What is asked:
Reproduce all the material exactly, minus any pictures it holds.
──────── Supplied material
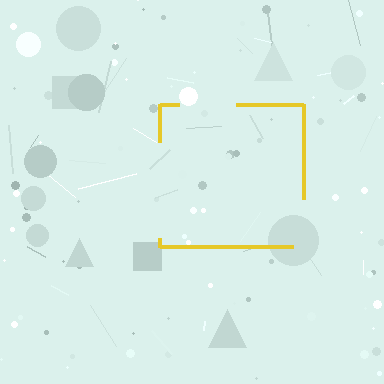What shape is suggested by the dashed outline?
The dashed outline suggests a square.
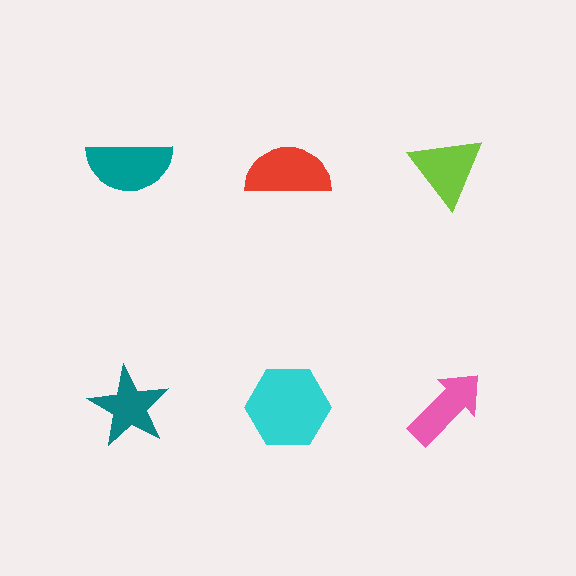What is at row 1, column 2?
A red semicircle.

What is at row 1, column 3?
A lime triangle.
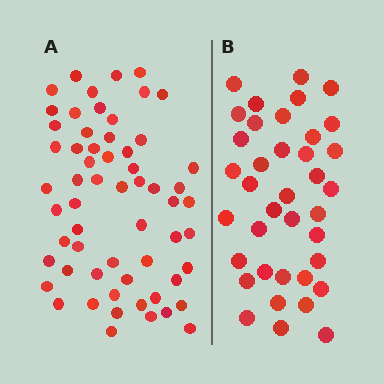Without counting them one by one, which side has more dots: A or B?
Region A (the left region) has more dots.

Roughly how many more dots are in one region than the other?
Region A has approximately 20 more dots than region B.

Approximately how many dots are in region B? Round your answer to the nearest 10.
About 40 dots. (The exact count is 38, which rounds to 40.)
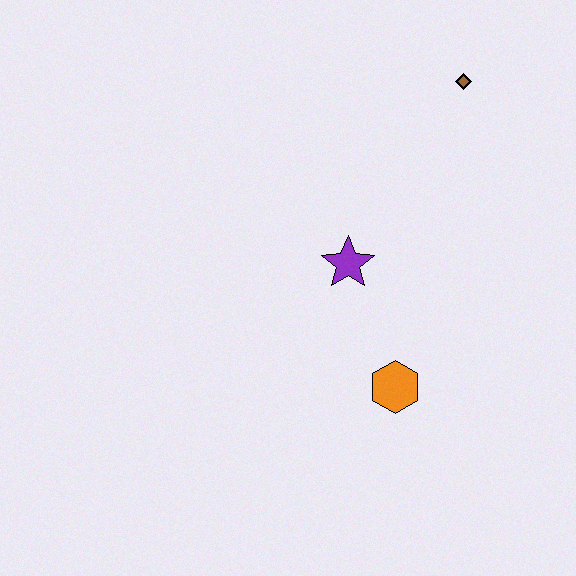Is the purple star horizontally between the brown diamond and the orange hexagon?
No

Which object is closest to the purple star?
The orange hexagon is closest to the purple star.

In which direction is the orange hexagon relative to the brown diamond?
The orange hexagon is below the brown diamond.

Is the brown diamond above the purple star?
Yes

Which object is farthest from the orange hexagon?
The brown diamond is farthest from the orange hexagon.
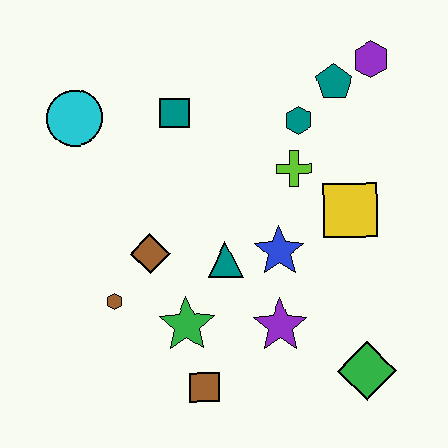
────────────────
Result for this task:
What shape is suggested by the dashed outline?
The dashed outline suggests a square.
What is at row 1, column 2?
A red semicircle.

What is at row 1, column 3?
A lime triangle.
Without counting them one by one, which side has more dots: A or B?
Region A (the left region) has more dots.

Roughly how many more dots are in one region than the other?
Region A has approximately 20 more dots than region B.

Approximately how many dots are in region B? Round your answer to the nearest 10.
About 40 dots. (The exact count is 38, which rounds to 40.)
Is the purple star horizontally between the brown diamond and the orange hexagon?
No

Which object is closest to the purple star?
The orange hexagon is closest to the purple star.

In which direction is the orange hexagon relative to the brown diamond?
The orange hexagon is below the brown diamond.

Is the brown diamond above the purple star?
Yes

Which object is farthest from the orange hexagon?
The brown diamond is farthest from the orange hexagon.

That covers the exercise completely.